• _Problem_
Output the data below in full, character for character.
=== Records for this task ===
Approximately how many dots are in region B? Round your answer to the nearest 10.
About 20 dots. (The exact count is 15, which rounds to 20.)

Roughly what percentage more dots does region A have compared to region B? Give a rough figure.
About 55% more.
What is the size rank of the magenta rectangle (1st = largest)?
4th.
===
• _Solved problem_
Approximately how many dots are in region B? Round your answer to the nearest 10.
About 20 dots. (The exact count is 15, which rounds to 20.)

Roughly what percentage more dots does region A have compared to region B? Give a rough figure.
About 55% more.
What is the size rank of the magenta rectangle (1st = largest)?
4th.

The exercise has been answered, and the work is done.